Task -> Quote the records that follow in full, leaving the pictures out.

Material ->
<<<<

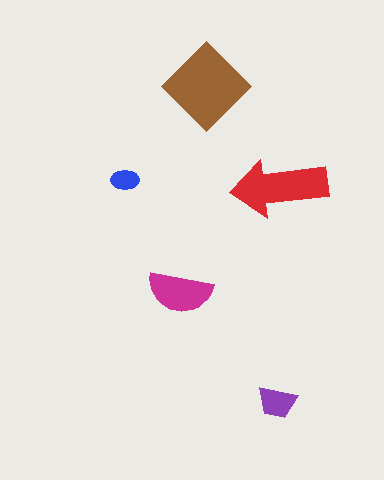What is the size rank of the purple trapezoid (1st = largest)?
4th.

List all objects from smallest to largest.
The blue ellipse, the purple trapezoid, the magenta semicircle, the red arrow, the brown diamond.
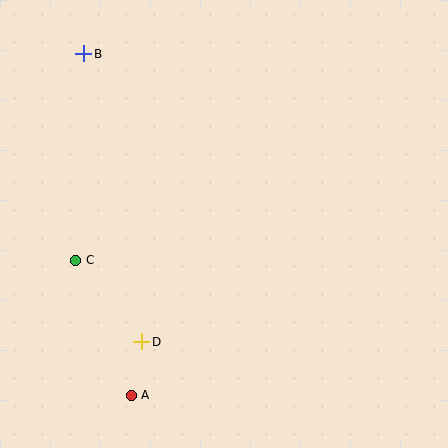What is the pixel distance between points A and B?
The distance between A and B is 345 pixels.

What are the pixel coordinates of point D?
Point D is at (142, 342).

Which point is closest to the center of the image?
Point D at (142, 342) is closest to the center.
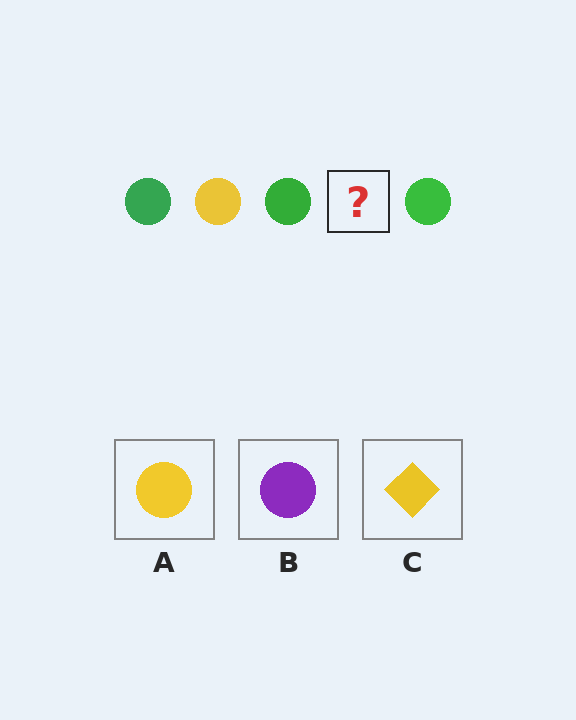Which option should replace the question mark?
Option A.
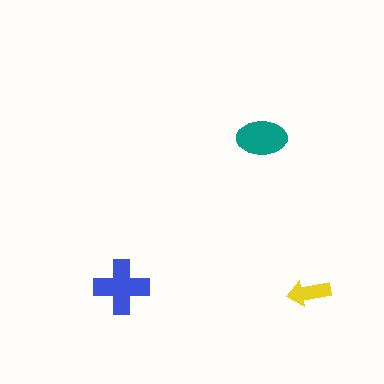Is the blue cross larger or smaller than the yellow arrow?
Larger.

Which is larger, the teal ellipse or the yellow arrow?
The teal ellipse.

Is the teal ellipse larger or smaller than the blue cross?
Smaller.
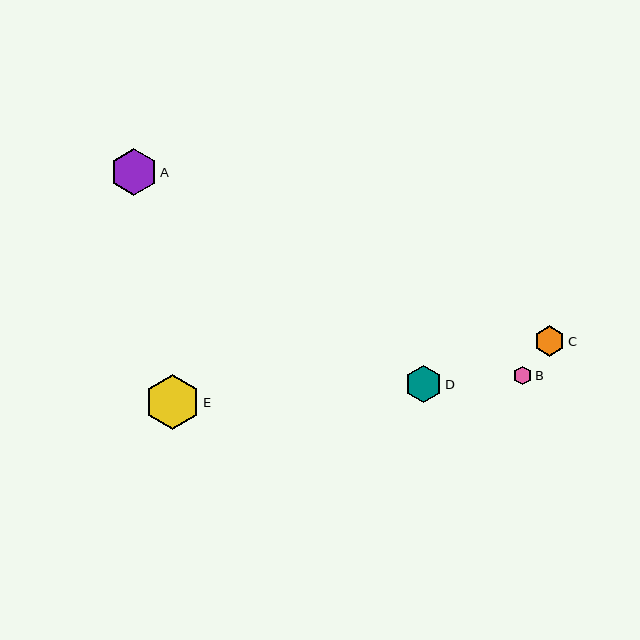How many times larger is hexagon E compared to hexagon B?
Hexagon E is approximately 2.9 times the size of hexagon B.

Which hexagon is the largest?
Hexagon E is the largest with a size of approximately 55 pixels.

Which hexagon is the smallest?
Hexagon B is the smallest with a size of approximately 19 pixels.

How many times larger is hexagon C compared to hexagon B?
Hexagon C is approximately 1.6 times the size of hexagon B.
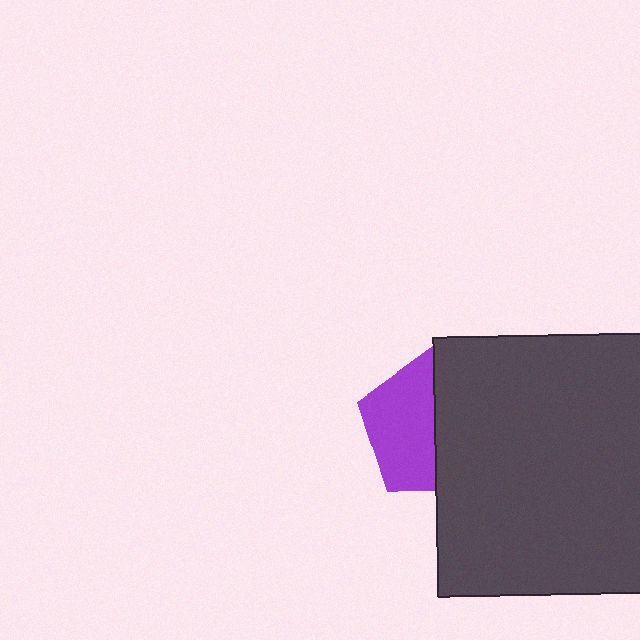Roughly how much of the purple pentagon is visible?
About half of it is visible (roughly 50%).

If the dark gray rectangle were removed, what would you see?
You would see the complete purple pentagon.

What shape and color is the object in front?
The object in front is a dark gray rectangle.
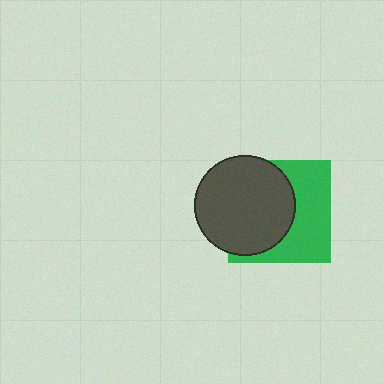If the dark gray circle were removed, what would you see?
You would see the complete green square.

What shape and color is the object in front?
The object in front is a dark gray circle.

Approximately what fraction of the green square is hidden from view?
Roughly 52% of the green square is hidden behind the dark gray circle.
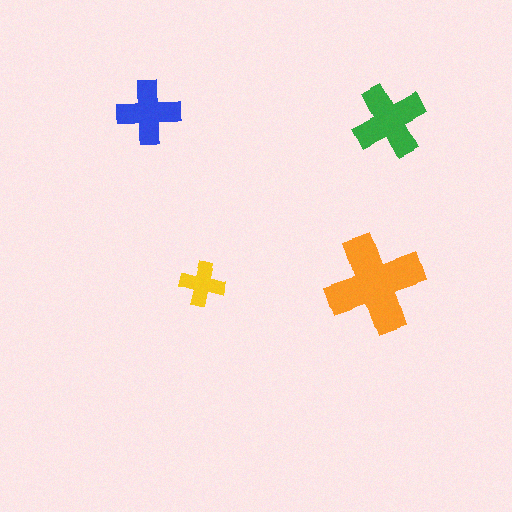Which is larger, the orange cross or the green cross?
The orange one.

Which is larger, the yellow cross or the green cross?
The green one.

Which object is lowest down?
The orange cross is bottommost.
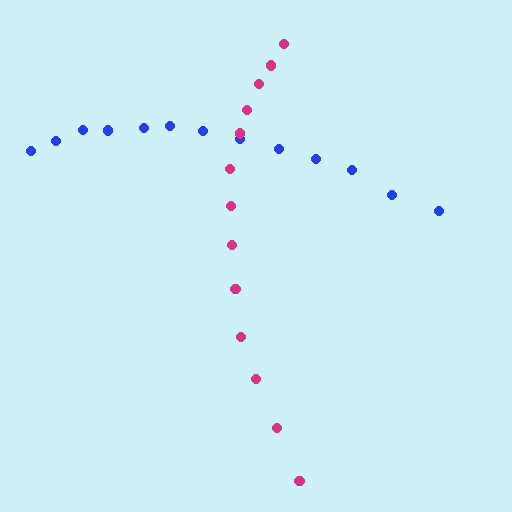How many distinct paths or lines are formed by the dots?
There are 2 distinct paths.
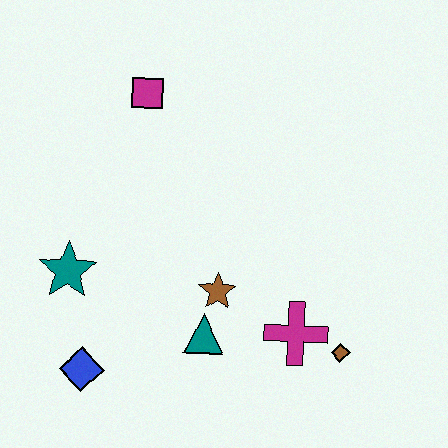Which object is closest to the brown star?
The teal triangle is closest to the brown star.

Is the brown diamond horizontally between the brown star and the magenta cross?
No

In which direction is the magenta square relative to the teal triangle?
The magenta square is above the teal triangle.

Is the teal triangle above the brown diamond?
Yes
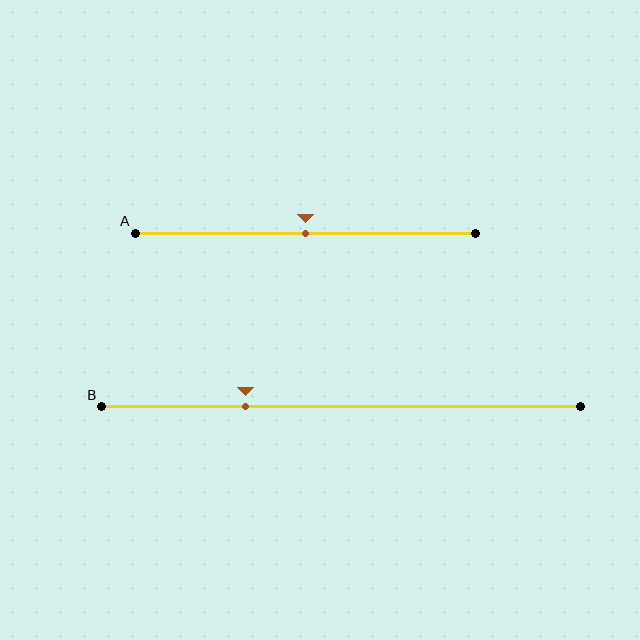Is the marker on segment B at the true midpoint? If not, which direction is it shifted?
No, the marker on segment B is shifted to the left by about 20% of the segment length.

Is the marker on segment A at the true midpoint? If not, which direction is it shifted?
Yes, the marker on segment A is at the true midpoint.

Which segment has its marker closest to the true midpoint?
Segment A has its marker closest to the true midpoint.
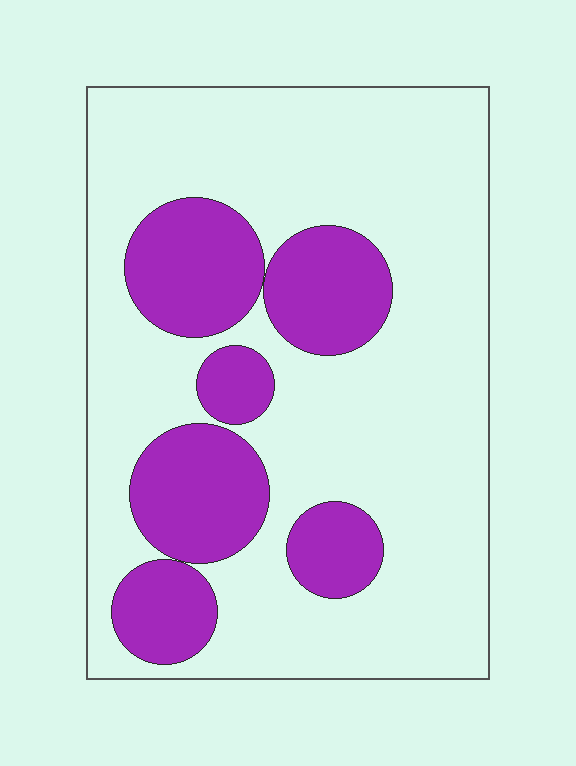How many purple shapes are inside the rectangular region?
6.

>>>>

Written reply ->
What is the size rank of the purple trapezoid (1st = largest)?
4th.

List all objects from smallest to largest.
The blue ellipse, the purple trapezoid, the magenta semicircle, the red arrow, the brown diamond.
What is the pixel distance between points A and B?
The distance between A and B is 345 pixels.

What are the pixel coordinates of point D?
Point D is at (142, 342).

Which point is closest to the center of the image?
Point D at (142, 342) is closest to the center.
Which option should replace the question mark?
Option A.
Is the blue cross larger or smaller than the yellow arrow?
Larger.

Which is larger, the teal ellipse or the yellow arrow?
The teal ellipse.

Is the teal ellipse larger or smaller than the blue cross?
Smaller.
How many times larger is hexagon E compared to hexagon B?
Hexagon E is approximately 2.9 times the size of hexagon B.

Which hexagon is the largest?
Hexagon E is the largest with a size of approximately 55 pixels.

Which hexagon is the smallest?
Hexagon B is the smallest with a size of approximately 19 pixels.

How many times larger is hexagon C compared to hexagon B?
Hexagon C is approximately 1.6 times the size of hexagon B.
Roughly how much of the purple pentagon is visible?
About half of it is visible (roughly 50%).

If the dark gray rectangle were removed, what would you see?
You would see the complete purple pentagon.

What shape and color is the object in front?
The object in front is a dark gray rectangle.
If the dark gray circle were removed, what would you see?
You would see the complete green square.

What shape and color is the object in front?
The object in front is a dark gray circle.

Approximately what fraction of the green square is hidden from view?
Roughly 52% of the green square is hidden behind the dark gray circle.
Which is larger, the orange cross or the green cross?
The orange one.

Which is larger, the yellow cross or the green cross?
The green one.

Which object is lowest down?
The orange cross is bottommost.
How many distinct paths or lines are formed by the dots?
There are 2 distinct paths.
Which object is closest to the brown star?
The teal triangle is closest to the brown star.

Is the brown diamond horizontally between the brown star and the magenta cross?
No

In which direction is the magenta square relative to the teal triangle?
The magenta square is above the teal triangle.

Is the teal triangle above the brown diamond?
Yes
Is the marker on segment B at the true midpoint? If not, which direction is it shifted?
No, the marker on segment B is shifted to the left by about 20% of the segment length.

Is the marker on segment A at the true midpoint? If not, which direction is it shifted?
Yes, the marker on segment A is at the true midpoint.

Which segment has its marker closest to the true midpoint?
Segment A has its marker closest to the true midpoint.
How many purple shapes are inside the rectangular region?
6.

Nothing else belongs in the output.